The entries are to be returned exactly, with images left out.

| RECORD LIST |
■ ■ ■

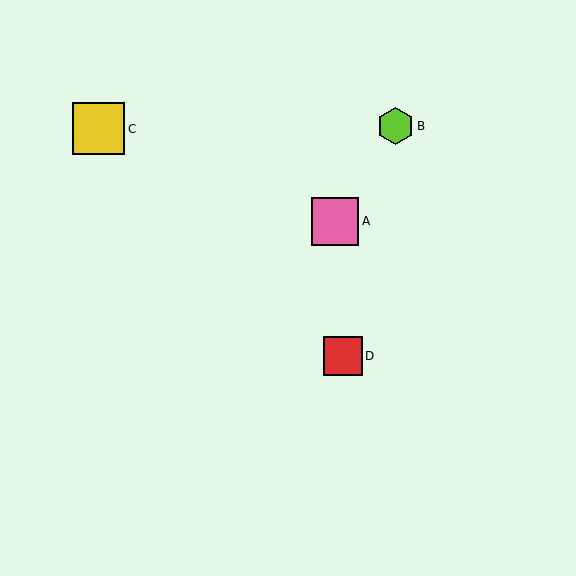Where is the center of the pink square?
The center of the pink square is at (335, 221).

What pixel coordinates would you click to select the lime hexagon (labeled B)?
Click at (395, 126) to select the lime hexagon B.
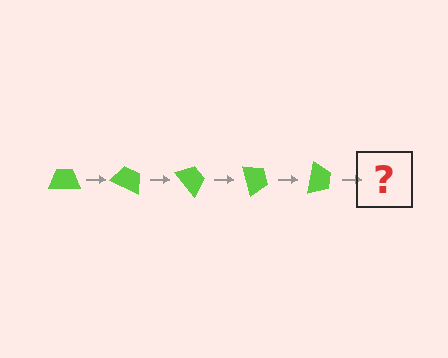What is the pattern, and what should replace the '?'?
The pattern is that the trapezoid rotates 25 degrees clockwise each step. The '?' should be a lime trapezoid rotated 125 degrees clockwise.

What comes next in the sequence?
The next element should be a lime trapezoid rotated 125 degrees clockwise.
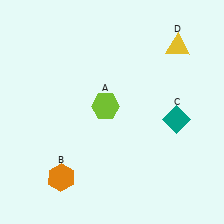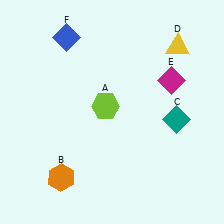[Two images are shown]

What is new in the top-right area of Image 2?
A magenta diamond (E) was added in the top-right area of Image 2.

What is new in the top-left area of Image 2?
A blue diamond (F) was added in the top-left area of Image 2.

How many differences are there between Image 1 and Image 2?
There are 2 differences between the two images.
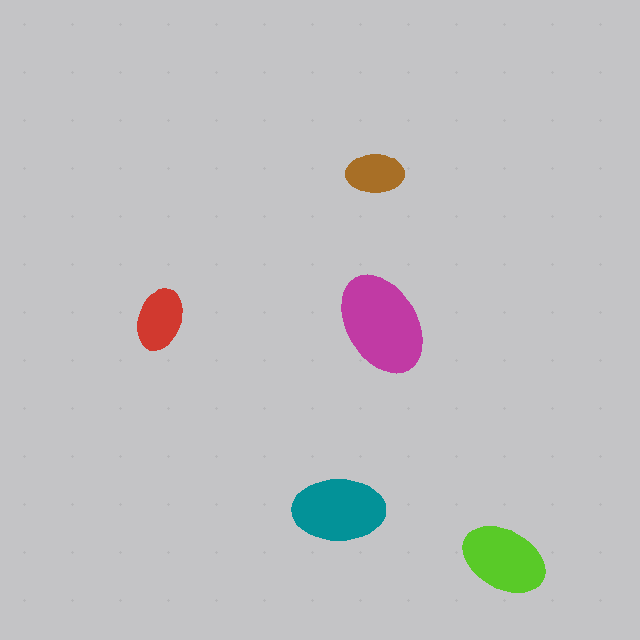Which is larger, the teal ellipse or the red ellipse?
The teal one.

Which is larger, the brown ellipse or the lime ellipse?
The lime one.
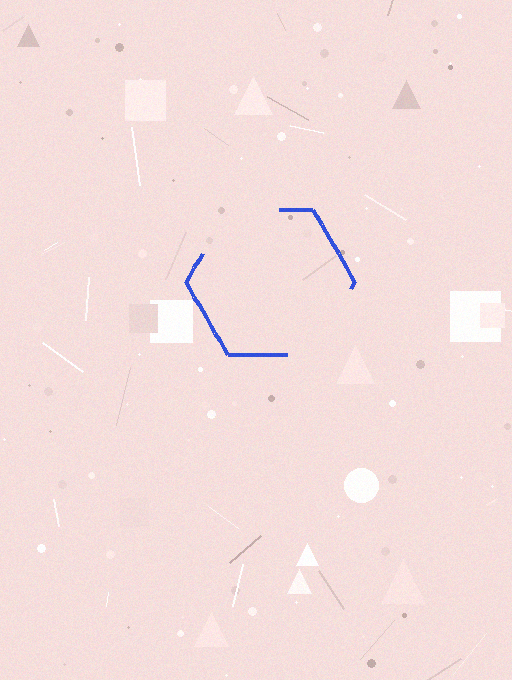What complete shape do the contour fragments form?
The contour fragments form a hexagon.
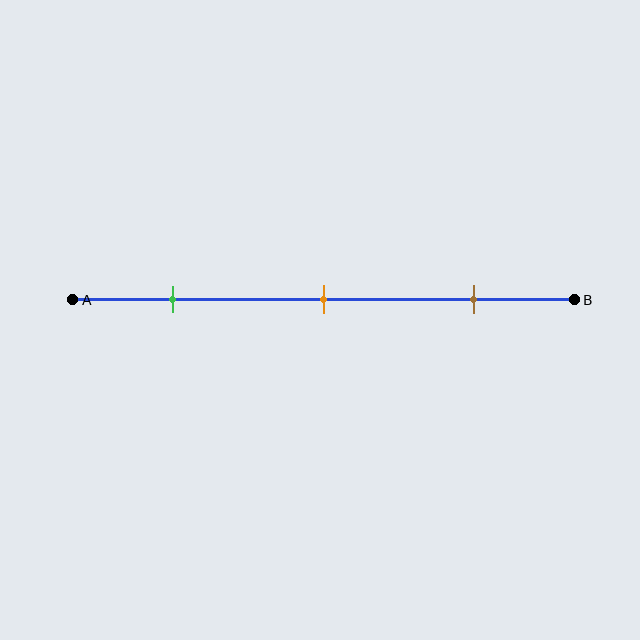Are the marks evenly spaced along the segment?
The marks are evenly spaced relative to one another, but the two end sections (A to the first mark and the last mark to B) are shorter than the gaps between the marks, so they do not divide the segment into equal parts.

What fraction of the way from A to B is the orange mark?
The orange mark is approximately 50% (0.5) of the way from A to B.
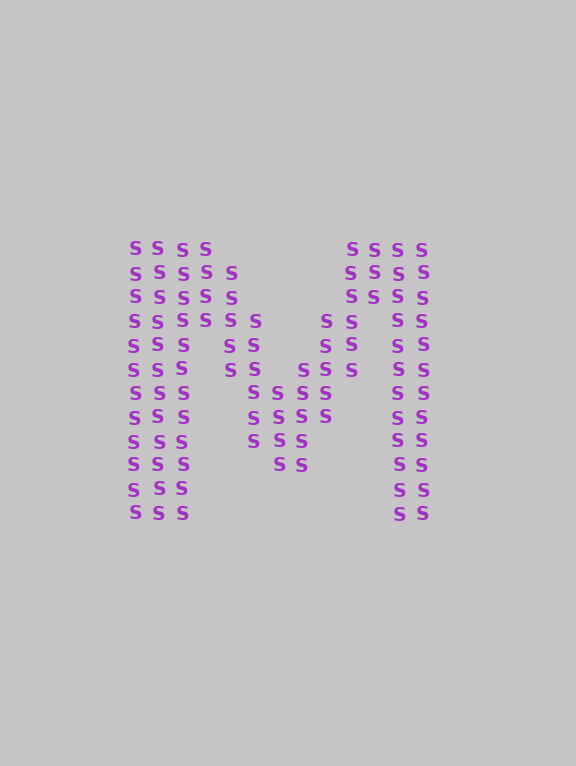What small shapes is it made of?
It is made of small letter S's.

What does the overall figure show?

■ ■ ■

| ANSWER TO THIS EXERCISE |
Where is the center of the pink square?
The center of the pink square is at (335, 221).

What pixel coordinates would you click to select the lime hexagon (labeled B)?
Click at (395, 126) to select the lime hexagon B.
What is the pattern, and what should replace the '?'?
The pattern is that the trapezoid rotates 25 degrees clockwise each step. The '?' should be a lime trapezoid rotated 125 degrees clockwise.

What comes next in the sequence?
The next element should be a lime trapezoid rotated 125 degrees clockwise.
[Two images are shown]

What is new in the top-right area of Image 2?
A magenta diamond (E) was added in the top-right area of Image 2.

What is new in the top-left area of Image 2?
A blue diamond (F) was added in the top-left area of Image 2.

How many differences are there between Image 1 and Image 2?
There are 2 differences between the two images.
Which is larger, the teal ellipse or the red ellipse?
The teal one.

Which is larger, the brown ellipse or the lime ellipse?
The lime one.
What complete shape do the contour fragments form?
The contour fragments form a hexagon.
Are the marks evenly spaced along the segment?
The marks are evenly spaced relative to one another, but the two end sections (A to the first mark and the last mark to B) are shorter than the gaps between the marks, so they do not divide the segment into equal parts.

What fraction of the way from A to B is the orange mark?
The orange mark is approximately 50% (0.5) of the way from A to B.
What small shapes is it made of?
It is made of small letter S's.

What does the overall figure show?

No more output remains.